- Description of the task -
Skip the pictures. Transcribe the rest of the data below without changing a word.

(Questions about shape properties)
..............................
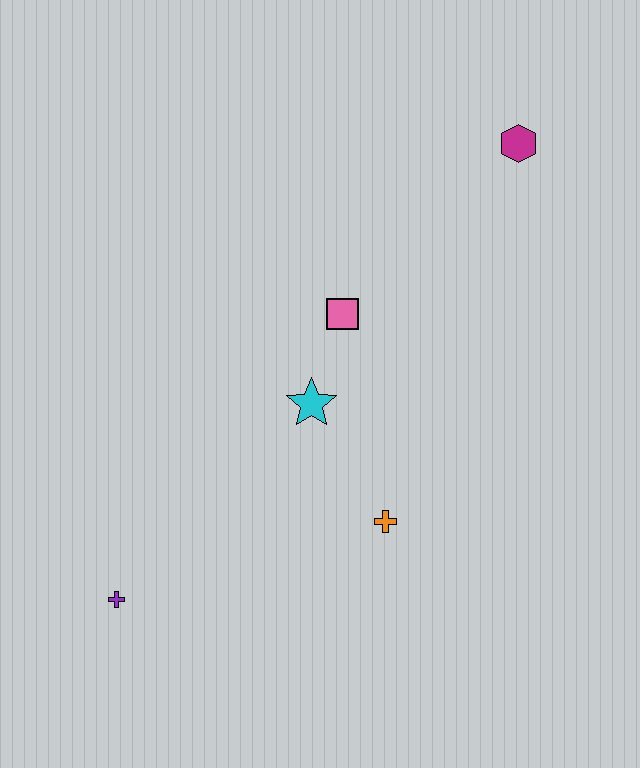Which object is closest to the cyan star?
The pink square is closest to the cyan star.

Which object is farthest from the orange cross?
The magenta hexagon is farthest from the orange cross.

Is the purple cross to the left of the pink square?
Yes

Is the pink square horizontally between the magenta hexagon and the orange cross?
No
..............................
- The solution -
Which object is closest to the cyan star?
The pink square is closest to the cyan star.

Which object is farthest from the orange cross?
The magenta hexagon is farthest from the orange cross.

Is the purple cross to the left of the pink square?
Yes

Is the pink square horizontally between the magenta hexagon and the orange cross?
No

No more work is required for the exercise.